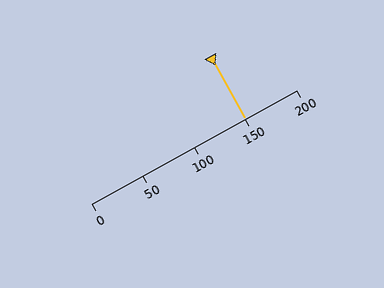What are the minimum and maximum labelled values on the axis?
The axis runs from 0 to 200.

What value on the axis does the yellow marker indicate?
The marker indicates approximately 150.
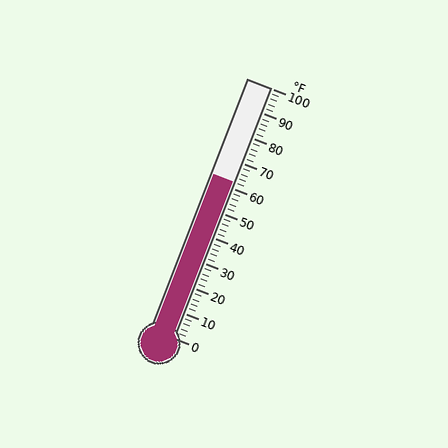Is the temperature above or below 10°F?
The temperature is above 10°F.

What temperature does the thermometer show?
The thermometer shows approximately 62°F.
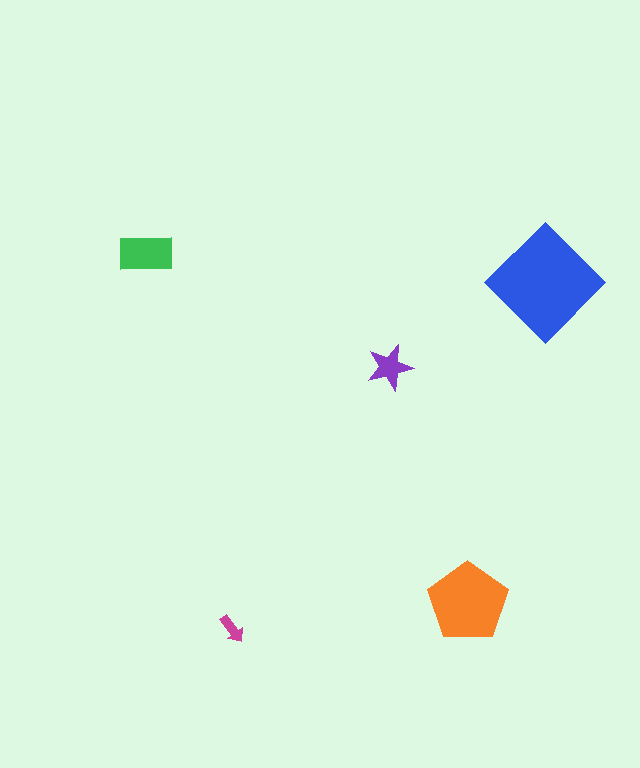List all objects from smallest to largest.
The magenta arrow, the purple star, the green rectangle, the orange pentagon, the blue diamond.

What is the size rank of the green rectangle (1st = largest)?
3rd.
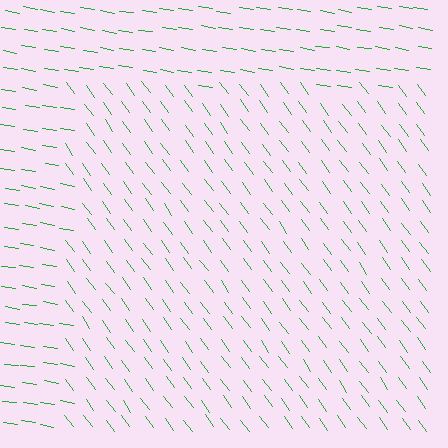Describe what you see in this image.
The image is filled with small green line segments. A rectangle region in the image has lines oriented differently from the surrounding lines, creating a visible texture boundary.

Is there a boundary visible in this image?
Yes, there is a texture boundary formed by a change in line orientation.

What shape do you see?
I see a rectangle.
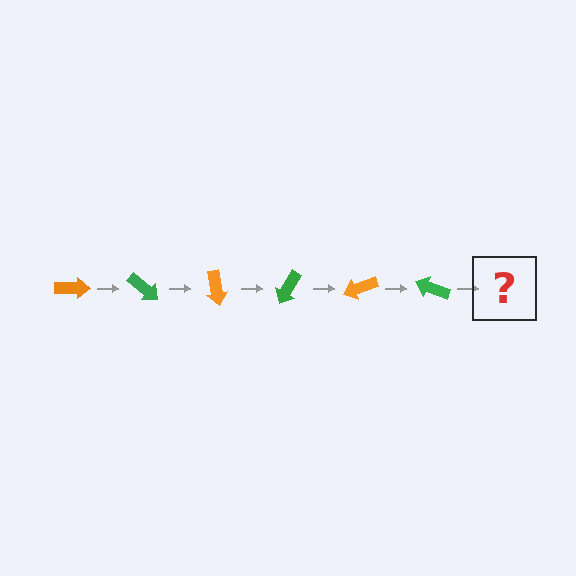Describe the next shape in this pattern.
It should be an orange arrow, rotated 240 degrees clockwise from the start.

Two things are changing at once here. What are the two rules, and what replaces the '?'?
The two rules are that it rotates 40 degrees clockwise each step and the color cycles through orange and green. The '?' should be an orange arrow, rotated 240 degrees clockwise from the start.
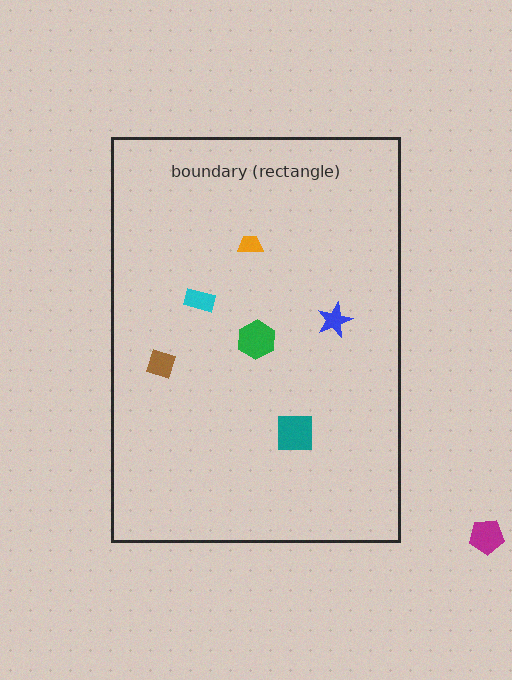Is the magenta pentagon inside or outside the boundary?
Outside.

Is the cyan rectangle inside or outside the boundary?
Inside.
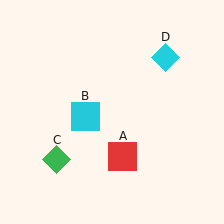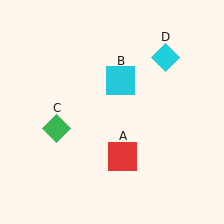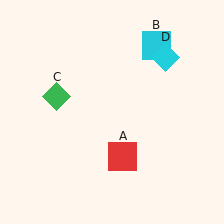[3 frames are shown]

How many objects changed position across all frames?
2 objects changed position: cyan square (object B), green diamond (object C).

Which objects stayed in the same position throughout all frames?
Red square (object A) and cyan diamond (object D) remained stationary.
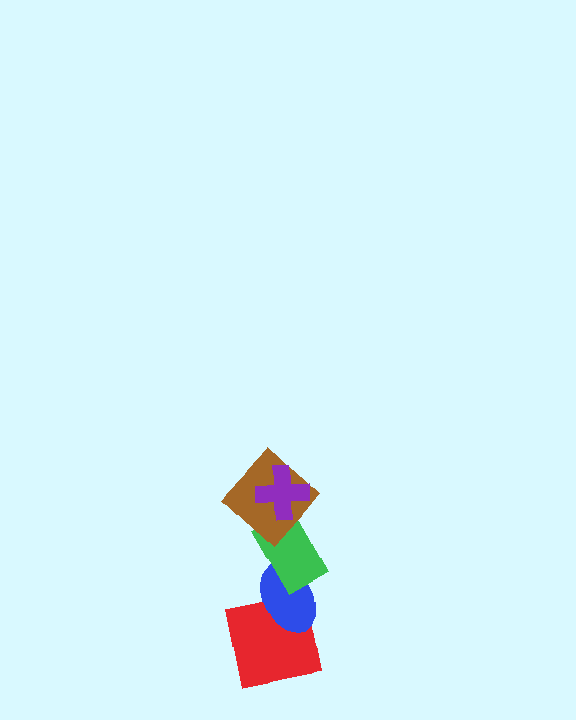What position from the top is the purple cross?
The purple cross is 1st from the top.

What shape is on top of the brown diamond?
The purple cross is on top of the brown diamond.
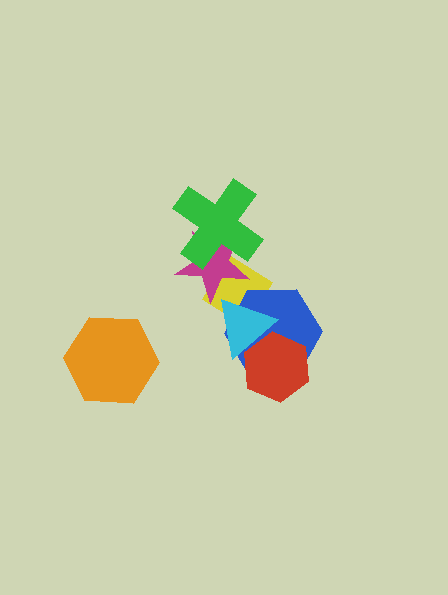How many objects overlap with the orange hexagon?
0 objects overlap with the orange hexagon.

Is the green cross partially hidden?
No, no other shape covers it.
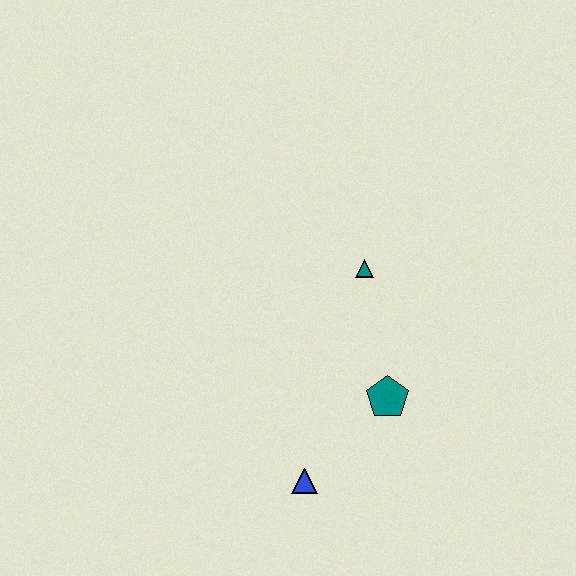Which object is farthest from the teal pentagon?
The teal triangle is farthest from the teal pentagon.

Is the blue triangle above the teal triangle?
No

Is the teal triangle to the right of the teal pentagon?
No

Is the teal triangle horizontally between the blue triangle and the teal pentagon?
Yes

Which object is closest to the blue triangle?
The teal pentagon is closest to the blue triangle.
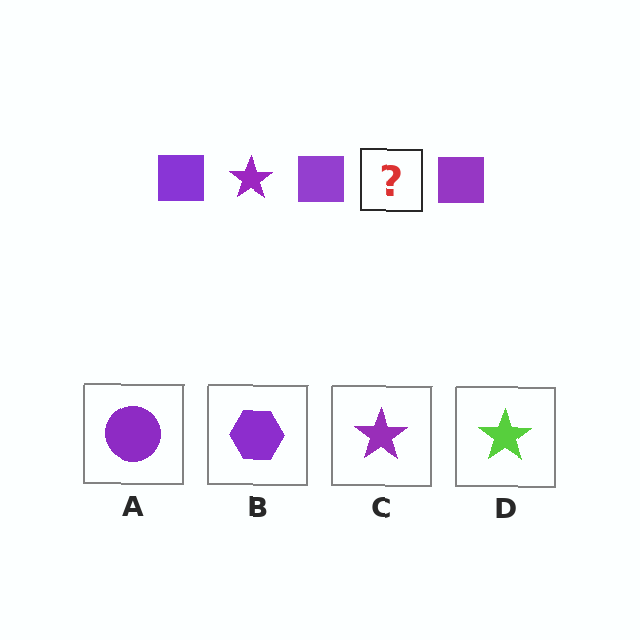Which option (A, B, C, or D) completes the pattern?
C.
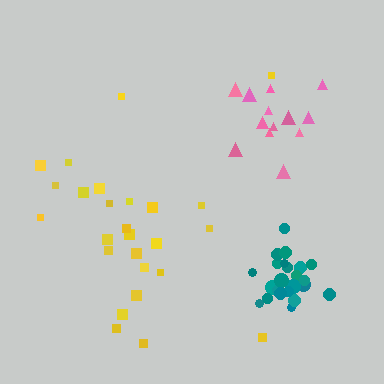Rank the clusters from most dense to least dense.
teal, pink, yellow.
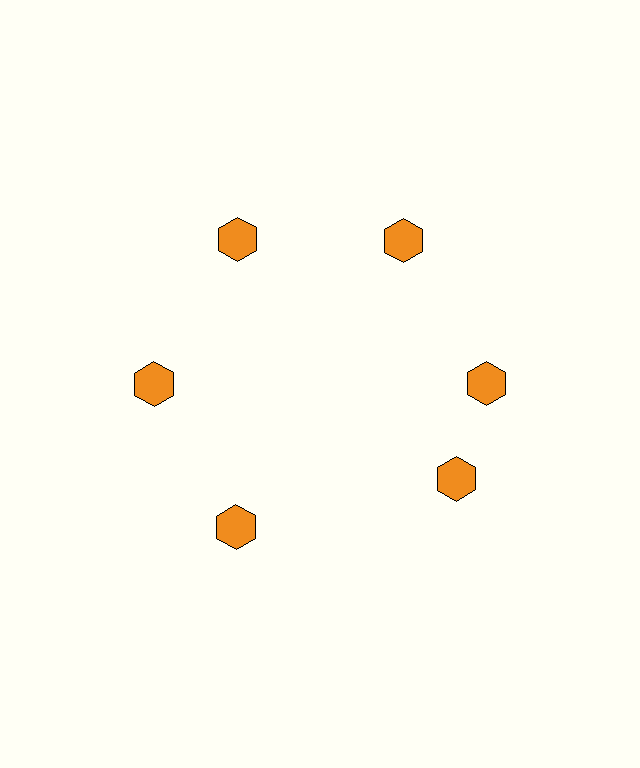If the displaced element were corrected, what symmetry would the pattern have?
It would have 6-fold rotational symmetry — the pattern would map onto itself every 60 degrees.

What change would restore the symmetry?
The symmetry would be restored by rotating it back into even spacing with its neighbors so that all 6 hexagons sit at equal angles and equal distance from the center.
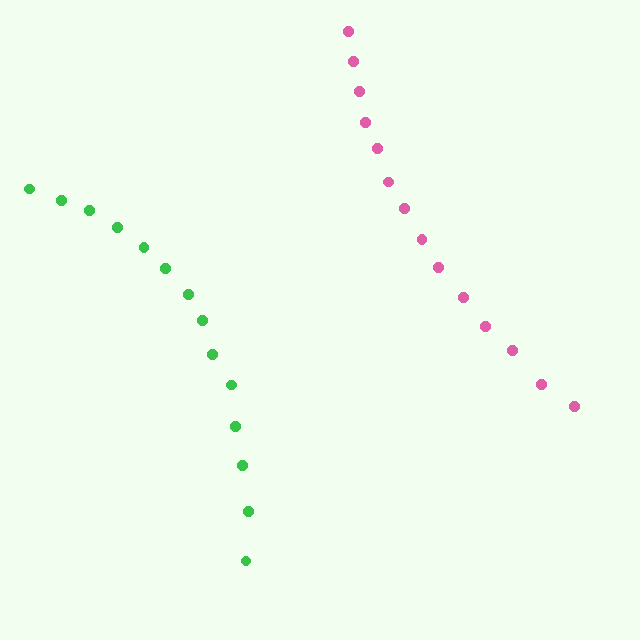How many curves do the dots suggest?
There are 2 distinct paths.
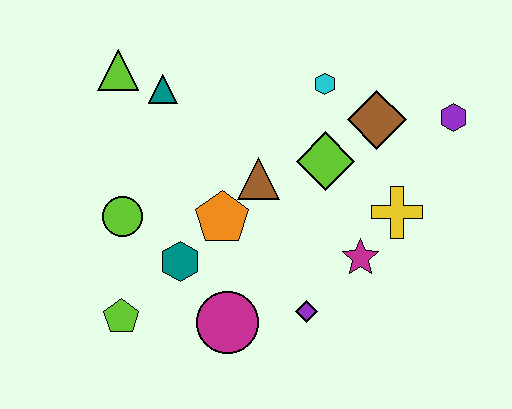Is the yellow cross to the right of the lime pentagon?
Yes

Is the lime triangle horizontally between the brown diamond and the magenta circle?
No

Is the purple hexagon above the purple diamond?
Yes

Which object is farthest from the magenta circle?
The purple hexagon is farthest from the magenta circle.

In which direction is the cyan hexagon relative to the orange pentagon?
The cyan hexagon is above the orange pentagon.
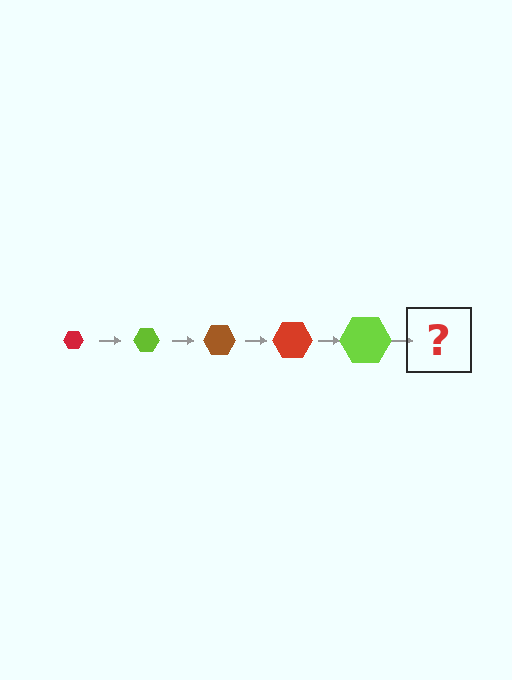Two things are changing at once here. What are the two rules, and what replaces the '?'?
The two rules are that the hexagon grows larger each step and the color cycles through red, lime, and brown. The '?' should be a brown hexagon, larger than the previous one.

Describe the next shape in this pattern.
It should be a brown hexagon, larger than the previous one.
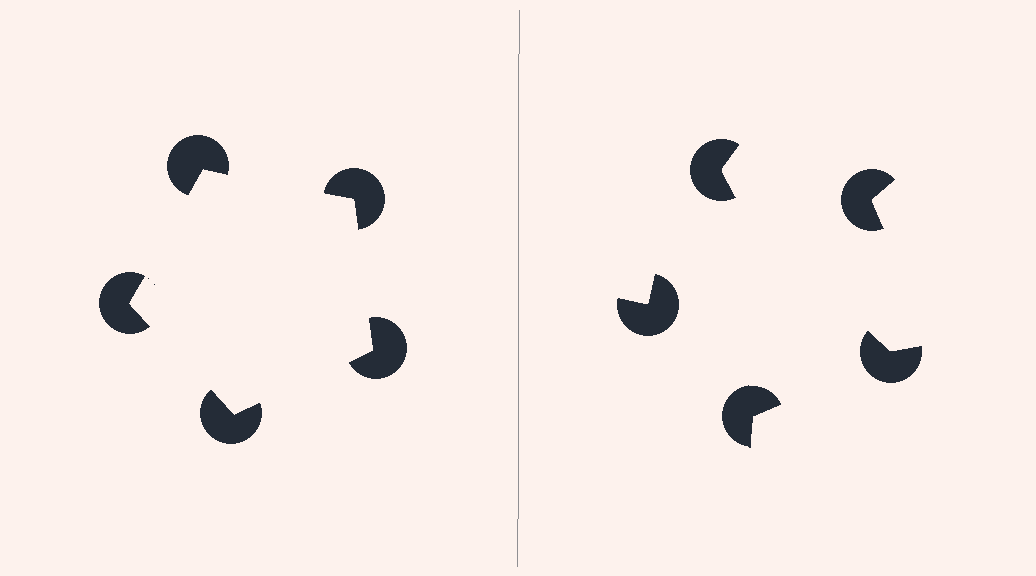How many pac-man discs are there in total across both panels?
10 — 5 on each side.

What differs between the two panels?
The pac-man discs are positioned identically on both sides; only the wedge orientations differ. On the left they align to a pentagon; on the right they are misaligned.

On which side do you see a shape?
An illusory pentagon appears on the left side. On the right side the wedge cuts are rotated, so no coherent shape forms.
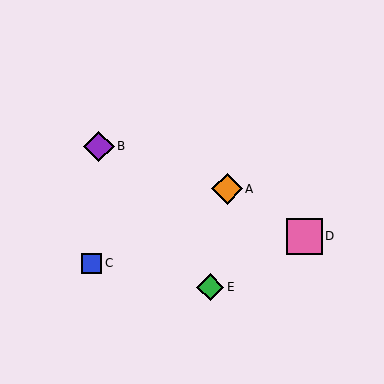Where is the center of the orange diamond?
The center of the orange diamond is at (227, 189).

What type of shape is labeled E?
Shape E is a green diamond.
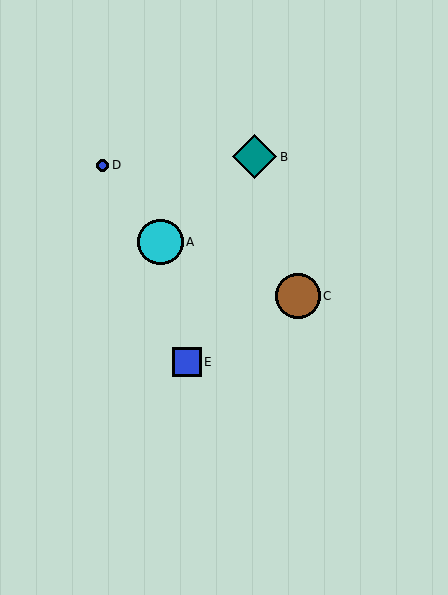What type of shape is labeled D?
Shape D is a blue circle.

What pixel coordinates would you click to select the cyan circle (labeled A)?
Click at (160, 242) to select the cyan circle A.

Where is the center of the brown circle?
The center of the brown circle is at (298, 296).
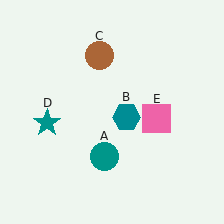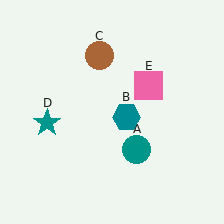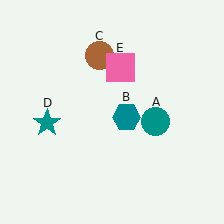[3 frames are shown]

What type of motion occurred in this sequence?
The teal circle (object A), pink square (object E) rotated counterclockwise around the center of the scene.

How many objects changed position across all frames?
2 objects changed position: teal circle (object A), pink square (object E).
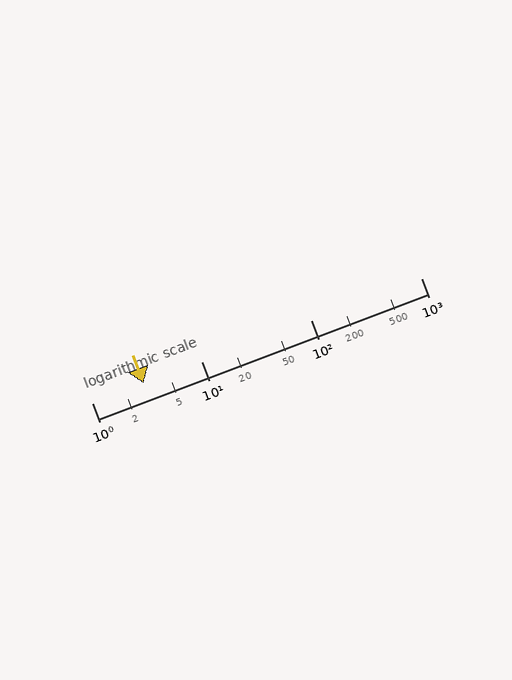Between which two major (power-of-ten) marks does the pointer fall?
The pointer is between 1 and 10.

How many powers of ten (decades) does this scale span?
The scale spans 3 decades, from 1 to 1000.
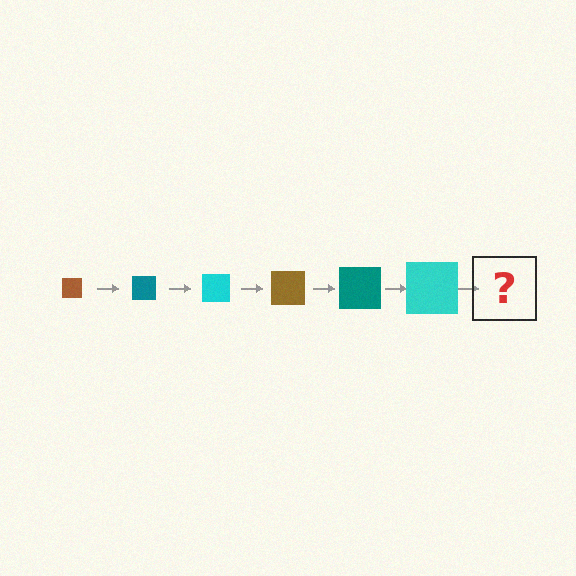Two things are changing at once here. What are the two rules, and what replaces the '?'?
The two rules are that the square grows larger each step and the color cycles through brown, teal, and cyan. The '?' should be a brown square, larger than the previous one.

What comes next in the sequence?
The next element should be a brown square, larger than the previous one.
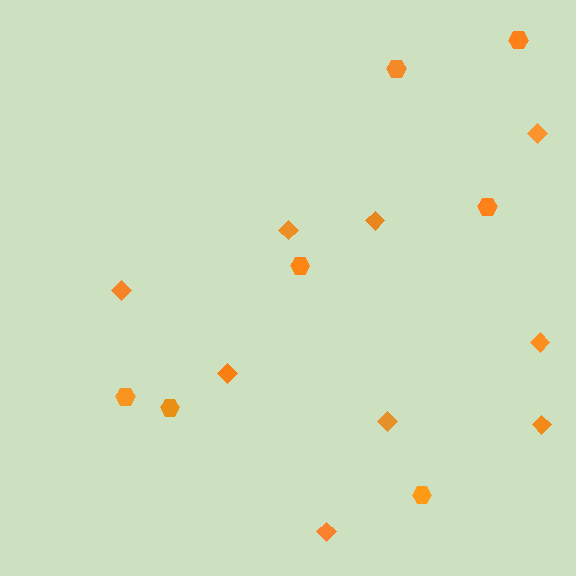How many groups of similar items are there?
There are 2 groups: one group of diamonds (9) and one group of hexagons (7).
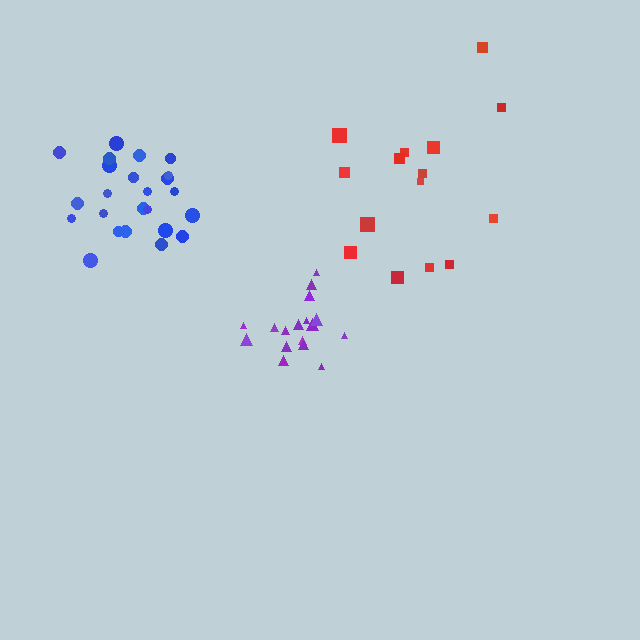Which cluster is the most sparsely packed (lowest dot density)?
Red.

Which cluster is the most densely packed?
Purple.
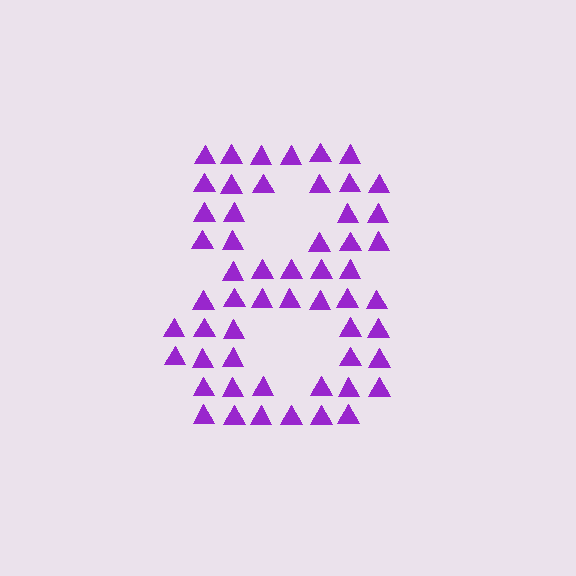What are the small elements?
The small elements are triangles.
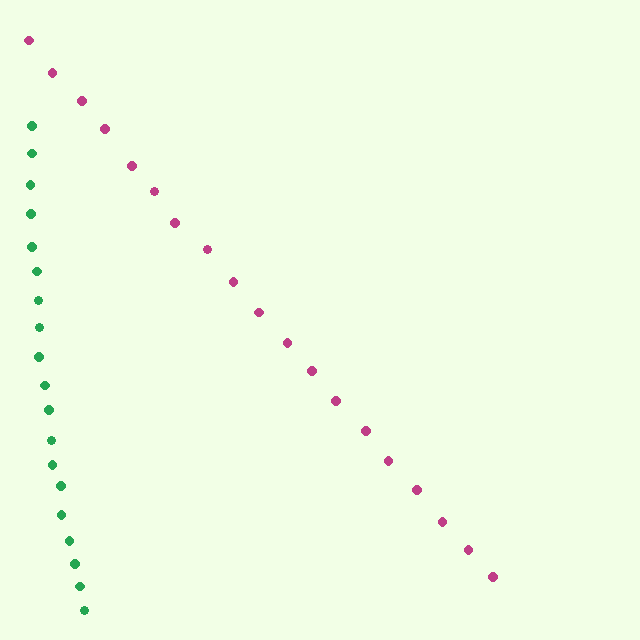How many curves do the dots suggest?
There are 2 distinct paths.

:: Given exercise ::
Please retype, exactly and with the pictures left out, the lines from the line containing "What are the small elements?" through the last line of the records above.

:: Response to this task ::
What are the small elements?
The small elements are triangles.
How many curves do the dots suggest?
There are 2 distinct paths.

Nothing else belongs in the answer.